-- Start of Record list --

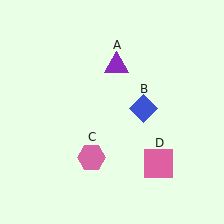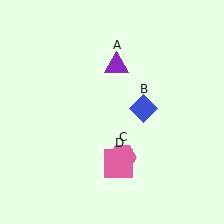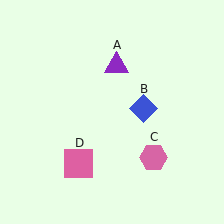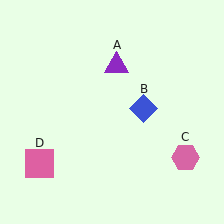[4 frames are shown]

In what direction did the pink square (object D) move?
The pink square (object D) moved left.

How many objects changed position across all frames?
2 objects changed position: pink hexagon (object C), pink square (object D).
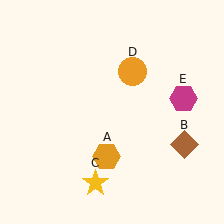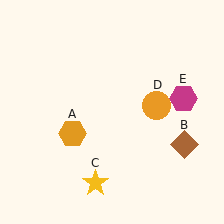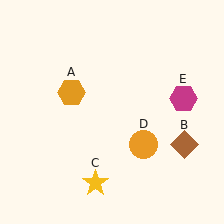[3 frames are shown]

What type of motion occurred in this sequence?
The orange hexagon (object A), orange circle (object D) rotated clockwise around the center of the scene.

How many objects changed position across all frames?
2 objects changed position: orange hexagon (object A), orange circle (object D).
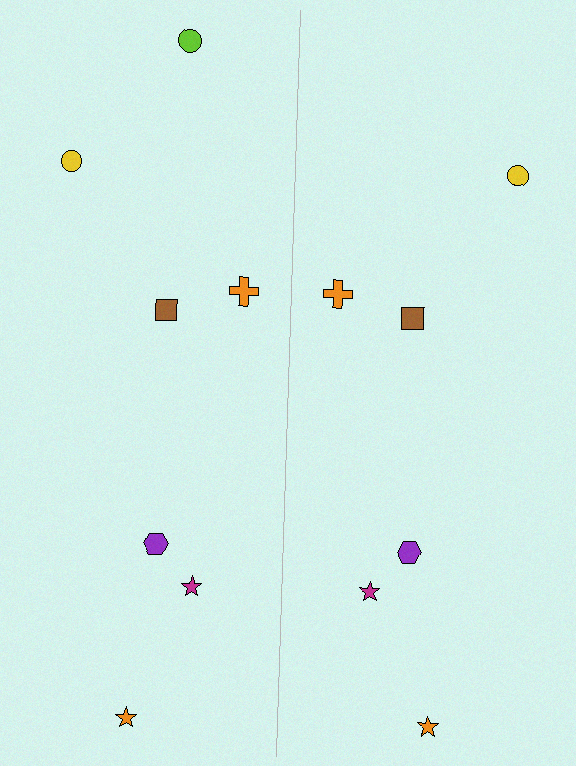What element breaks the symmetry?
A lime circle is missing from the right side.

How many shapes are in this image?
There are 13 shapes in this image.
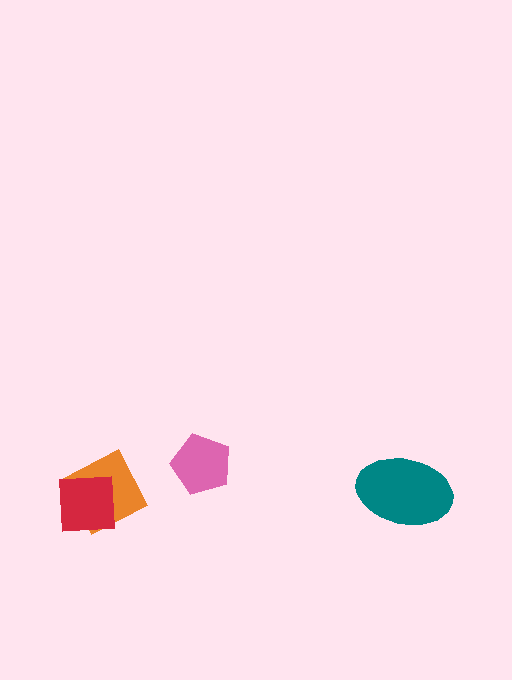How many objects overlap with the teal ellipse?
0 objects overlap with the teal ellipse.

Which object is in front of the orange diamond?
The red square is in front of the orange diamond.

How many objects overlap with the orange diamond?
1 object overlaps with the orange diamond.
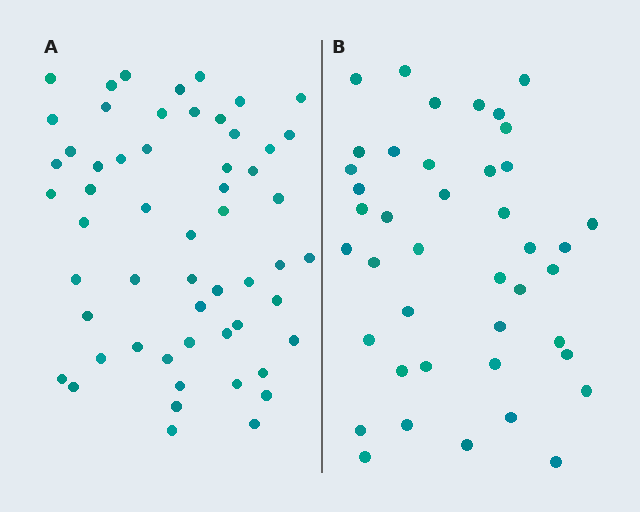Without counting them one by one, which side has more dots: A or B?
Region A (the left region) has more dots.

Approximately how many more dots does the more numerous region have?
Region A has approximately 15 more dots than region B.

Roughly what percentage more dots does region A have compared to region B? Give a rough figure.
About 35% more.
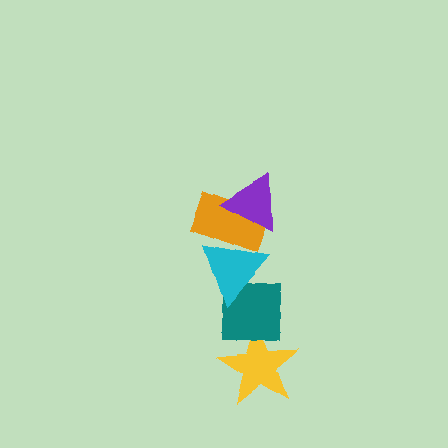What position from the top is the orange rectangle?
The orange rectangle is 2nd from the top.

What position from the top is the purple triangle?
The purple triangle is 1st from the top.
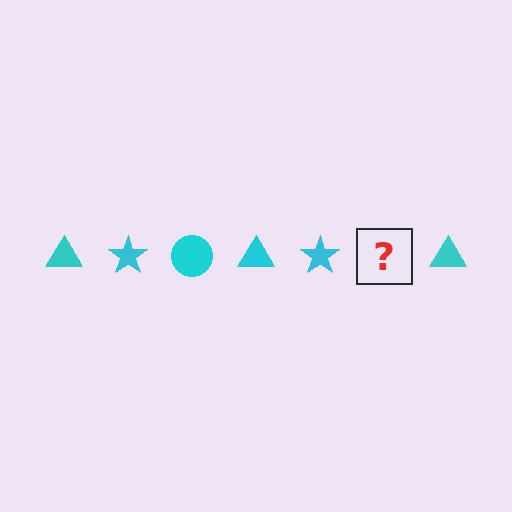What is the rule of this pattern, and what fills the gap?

-- End of Record list --

**Exercise:**
Copy out the data above exactly, except the pictures.

**The completed task:**
[4 frames are shown]

In what direction did the pink square (object D) move?
The pink square (object D) moved left.

How many objects changed position across all frames?
2 objects changed position: pink hexagon (object C), pink square (object D).
[3 frames are shown]

What type of motion occurred in this sequence?
The orange hexagon (object A), orange circle (object D) rotated clockwise around the center of the scene.

How many objects changed position across all frames?
2 objects changed position: orange hexagon (object A), orange circle (object D).
What element breaks the symmetry?
A lime circle is missing from the right side.

How many shapes are in this image?
There are 13 shapes in this image.
How many objects overlap with the teal ellipse?
0 objects overlap with the teal ellipse.

Which object is in front of the orange diamond?
The red square is in front of the orange diamond.

How many objects overlap with the orange diamond?
1 object overlaps with the orange diamond.
Without counting them one by one, which side has more dots: A or B?
Region A (the left region) has more dots.

Approximately how many more dots does the more numerous region have?
Region A has approximately 15 more dots than region B.

Roughly what percentage more dots does region A have compared to region B? Give a rough figure.
About 35% more.
What position from the top is the orange rectangle?
The orange rectangle is 2nd from the top.

What position from the top is the purple triangle?
The purple triangle is 1st from the top.
What is the rule of this pattern, and what fills the gap?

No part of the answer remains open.